_What to work on_.
Reproduce the lines of the material exactly, excluding every image.

_Material_.
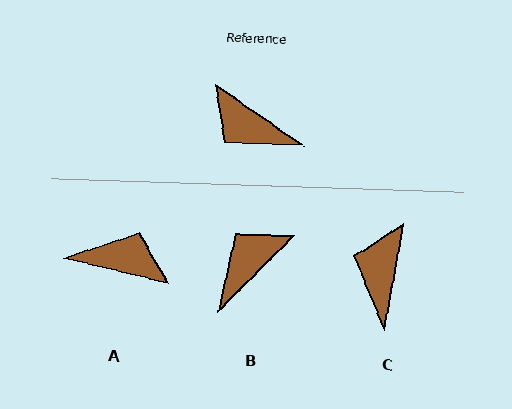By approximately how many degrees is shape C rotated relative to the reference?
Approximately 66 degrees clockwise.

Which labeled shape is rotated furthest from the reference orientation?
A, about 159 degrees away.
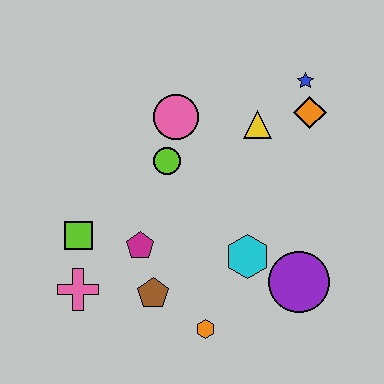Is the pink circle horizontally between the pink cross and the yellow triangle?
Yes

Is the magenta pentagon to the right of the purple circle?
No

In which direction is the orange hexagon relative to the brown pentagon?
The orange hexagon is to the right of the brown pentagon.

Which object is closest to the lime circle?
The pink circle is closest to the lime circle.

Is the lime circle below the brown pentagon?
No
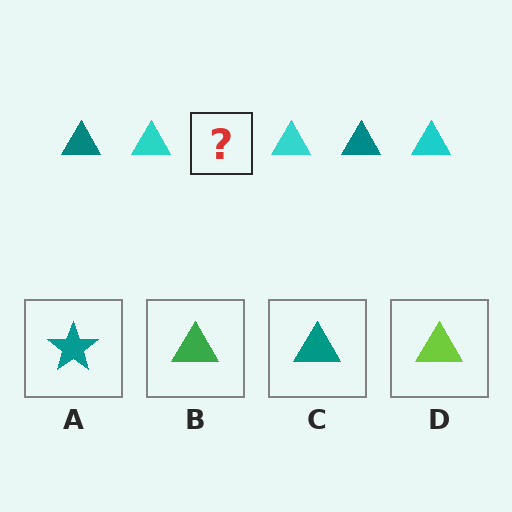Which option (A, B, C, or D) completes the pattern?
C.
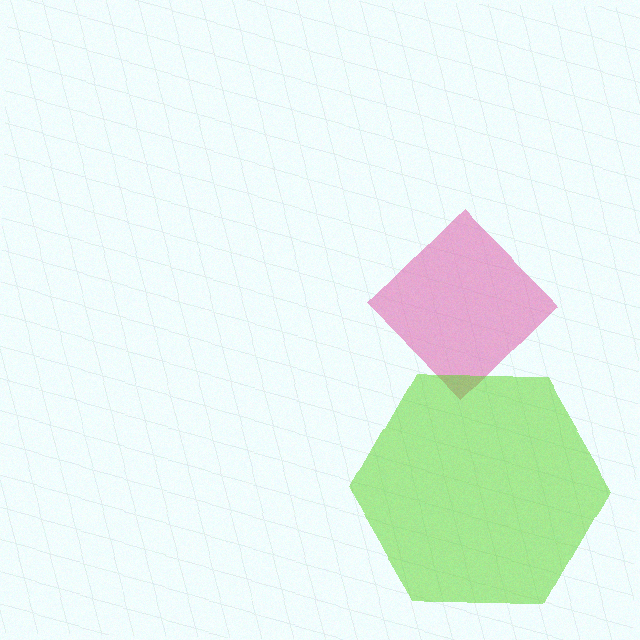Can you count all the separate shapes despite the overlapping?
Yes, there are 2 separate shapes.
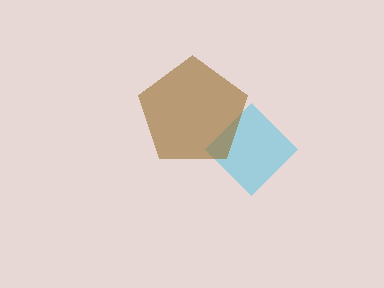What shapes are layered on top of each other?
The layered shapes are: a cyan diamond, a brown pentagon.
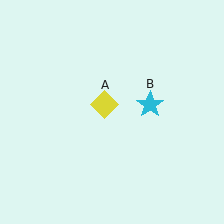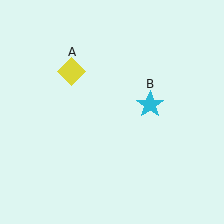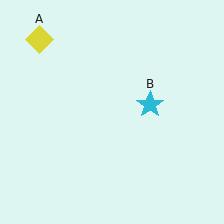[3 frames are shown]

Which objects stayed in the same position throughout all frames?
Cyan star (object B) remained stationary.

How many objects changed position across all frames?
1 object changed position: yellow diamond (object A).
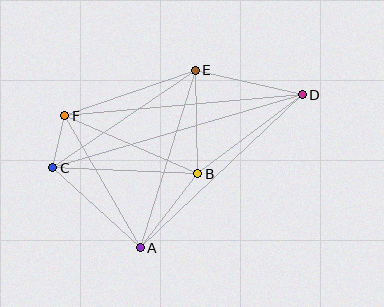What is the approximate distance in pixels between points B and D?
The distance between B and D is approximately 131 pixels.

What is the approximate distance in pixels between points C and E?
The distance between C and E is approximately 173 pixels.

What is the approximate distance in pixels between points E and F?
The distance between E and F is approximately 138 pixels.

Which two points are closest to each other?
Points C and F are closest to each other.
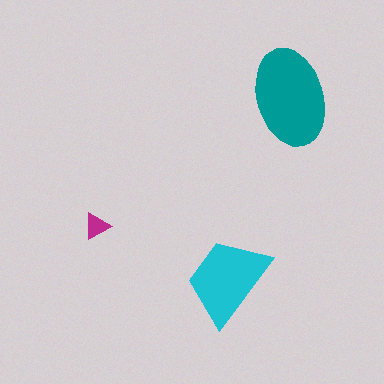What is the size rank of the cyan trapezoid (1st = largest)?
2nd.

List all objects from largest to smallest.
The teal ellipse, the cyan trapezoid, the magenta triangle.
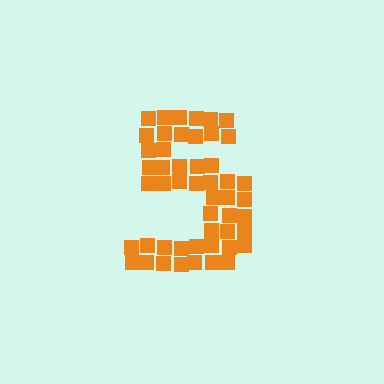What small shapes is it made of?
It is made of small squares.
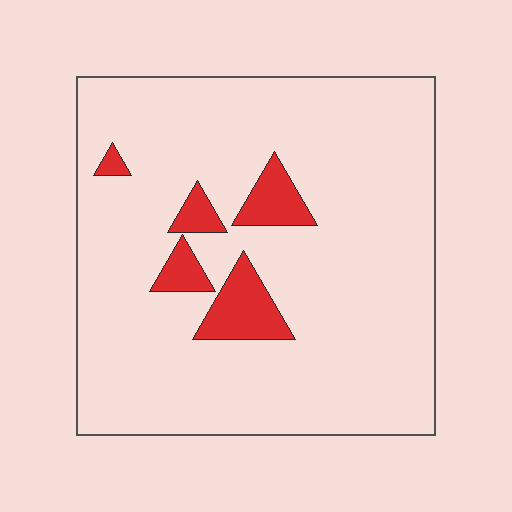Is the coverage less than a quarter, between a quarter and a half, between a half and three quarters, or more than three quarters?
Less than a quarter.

_Reply_.
By approximately how many degrees is shape C rotated relative to the reference?
Approximately 66 degrees clockwise.

Which labeled shape is rotated furthest from the reference orientation?
A, about 159 degrees away.
Is the pink circle horizontally between the pink cross and the yellow triangle?
Yes

Is the magenta pentagon to the right of the purple circle?
No

In which direction is the orange hexagon relative to the brown pentagon?
The orange hexagon is to the right of the brown pentagon.

Which object is closest to the lime circle?
The pink circle is closest to the lime circle.

Is the lime circle below the brown pentagon?
No
Which option (A, B, C, or D) completes the pattern?
C.
Can you count all the separate shapes despite the overlapping?
Yes, there are 2 separate shapes.
What shapes are layered on top of each other?
The layered shapes are: a cyan diamond, a brown pentagon.
[3 frames are shown]

Which objects stayed in the same position throughout all frames?
Cyan star (object B) remained stationary.

How many objects changed position across all frames?
1 object changed position: yellow diamond (object A).
What is the approximate distance in pixels between points B and D?
The distance between B and D is approximately 131 pixels.

What is the approximate distance in pixels between points C and E?
The distance between C and E is approximately 173 pixels.

What is the approximate distance in pixels between points E and F?
The distance between E and F is approximately 138 pixels.

Which two points are closest to each other?
Points C and F are closest to each other.
What is the size rank of the cyan trapezoid (1st = largest)?
2nd.

List all objects from largest to smallest.
The teal ellipse, the cyan trapezoid, the magenta triangle.
What small shapes is it made of?
It is made of small squares.
Is the coverage less than a quarter, between a quarter and a half, between a half and three quarters, or more than three quarters?
Less than a quarter.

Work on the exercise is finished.